- Problem requirements: Leave out every picture, then transcribe the rest of the listing exactly.

- Data provided:
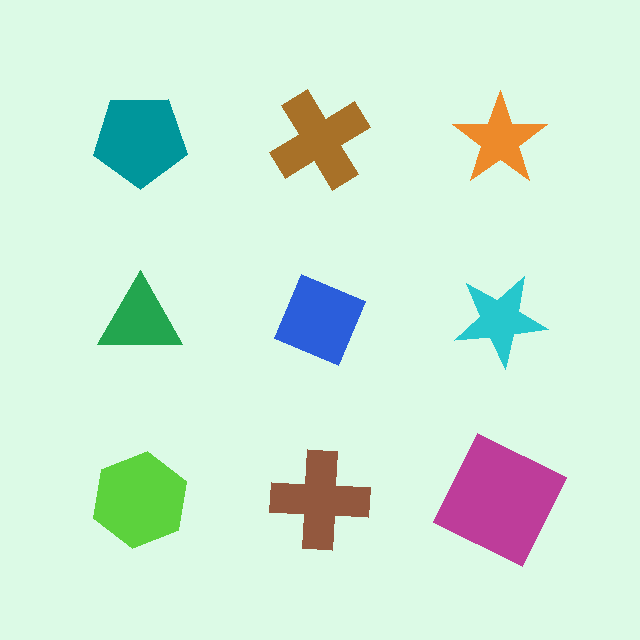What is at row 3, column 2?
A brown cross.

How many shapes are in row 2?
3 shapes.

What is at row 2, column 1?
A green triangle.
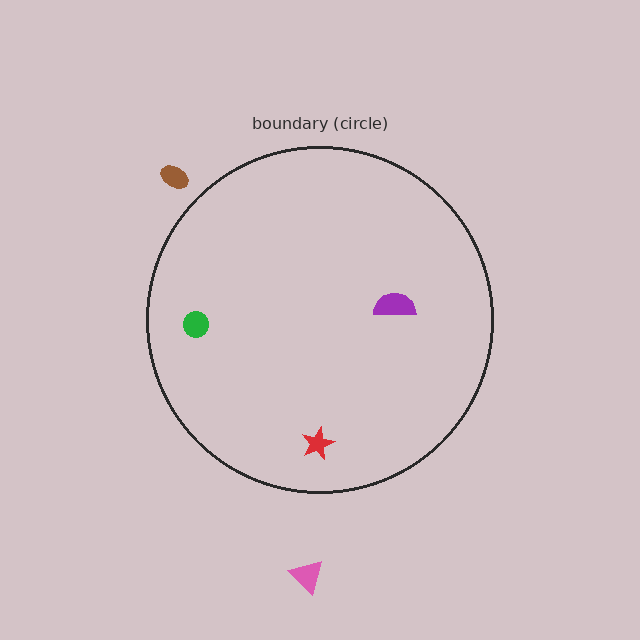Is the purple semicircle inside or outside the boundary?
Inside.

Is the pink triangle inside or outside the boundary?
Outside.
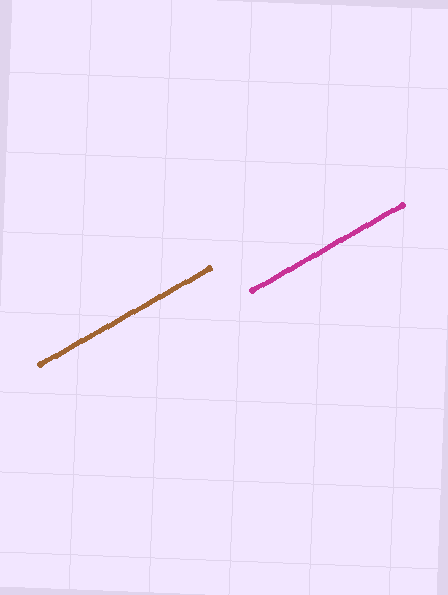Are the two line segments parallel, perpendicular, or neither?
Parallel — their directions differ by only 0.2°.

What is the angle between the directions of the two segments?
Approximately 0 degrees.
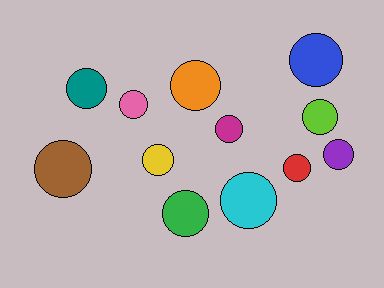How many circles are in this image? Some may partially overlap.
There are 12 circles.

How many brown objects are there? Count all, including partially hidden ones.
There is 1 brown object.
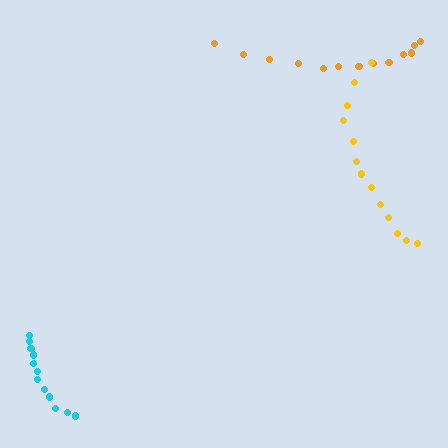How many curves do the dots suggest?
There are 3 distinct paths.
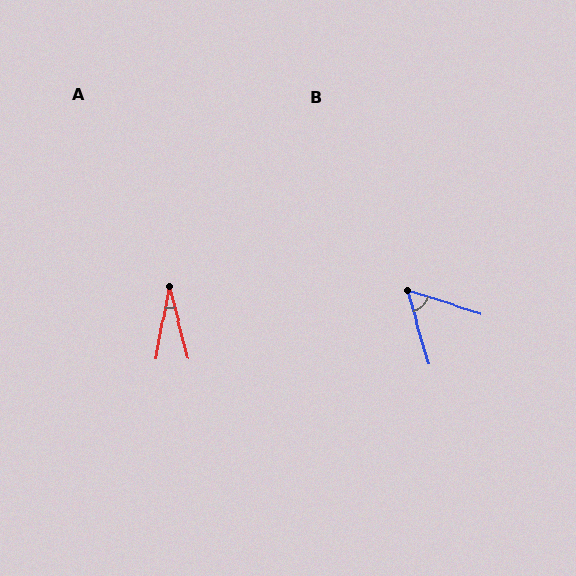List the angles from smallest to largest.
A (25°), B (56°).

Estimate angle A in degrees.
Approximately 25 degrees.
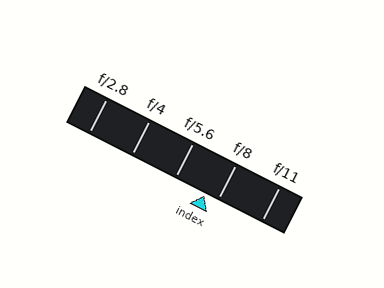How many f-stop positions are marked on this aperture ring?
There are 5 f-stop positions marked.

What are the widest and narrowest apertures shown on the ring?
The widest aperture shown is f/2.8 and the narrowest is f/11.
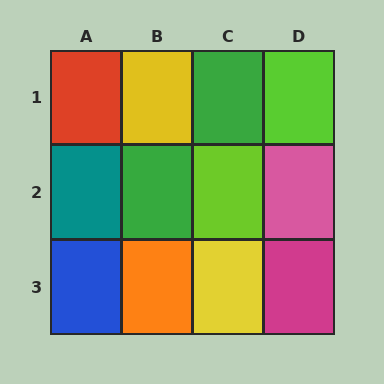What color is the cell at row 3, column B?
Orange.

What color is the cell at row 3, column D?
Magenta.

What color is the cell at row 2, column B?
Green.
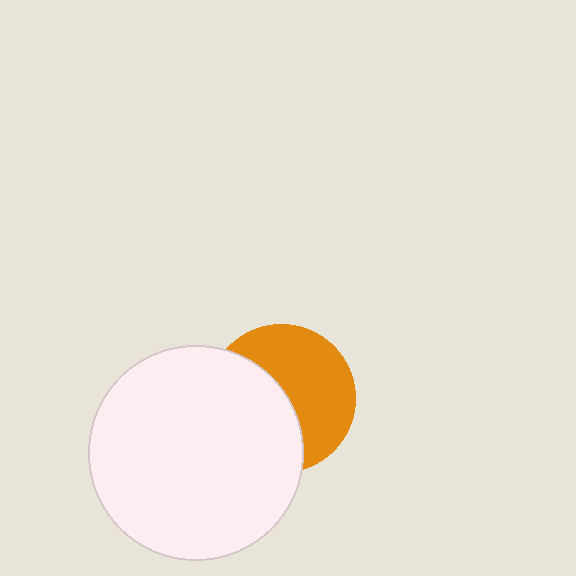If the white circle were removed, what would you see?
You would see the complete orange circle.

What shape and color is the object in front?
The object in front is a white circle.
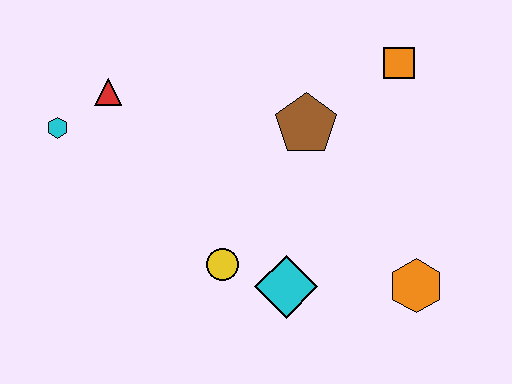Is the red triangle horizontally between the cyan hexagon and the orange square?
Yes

- Exercise solution:
What is at row 3, column 2?
A brown cross.

How many shapes are in row 2?
3 shapes.

What is at row 2, column 1?
A green triangle.
Is the purple semicircle inside or outside the boundary?
Inside.

Is the pink triangle inside or outside the boundary?
Outside.
Are the two line segments parallel, perpendicular, or neither?
Parallel — their directions differ by only 0.2°.

What is the angle between the directions of the two segments?
Approximately 0 degrees.
How many circles are in this image? Some may partially overlap.
There are 12 circles.

How many brown objects are there? Count all, including partially hidden ones.
There is 1 brown object.
How many curves do the dots suggest?
There are 3 distinct paths.
List the angles from smallest to largest.
A (25°), B (56°).

Estimate angle A in degrees.
Approximately 25 degrees.
How many f-stop positions are marked on this aperture ring?
There are 5 f-stop positions marked.

What are the widest and narrowest apertures shown on the ring?
The widest aperture shown is f/2.8 and the narrowest is f/11.
What color is the cell at row 3, column B?
Orange.

What color is the cell at row 3, column D?
Magenta.

What color is the cell at row 2, column B?
Green.
If the white circle were removed, what would you see?
You would see the complete orange circle.

What shape and color is the object in front?
The object in front is a white circle.
Is the red triangle horizontally between the cyan hexagon and the orange square?
Yes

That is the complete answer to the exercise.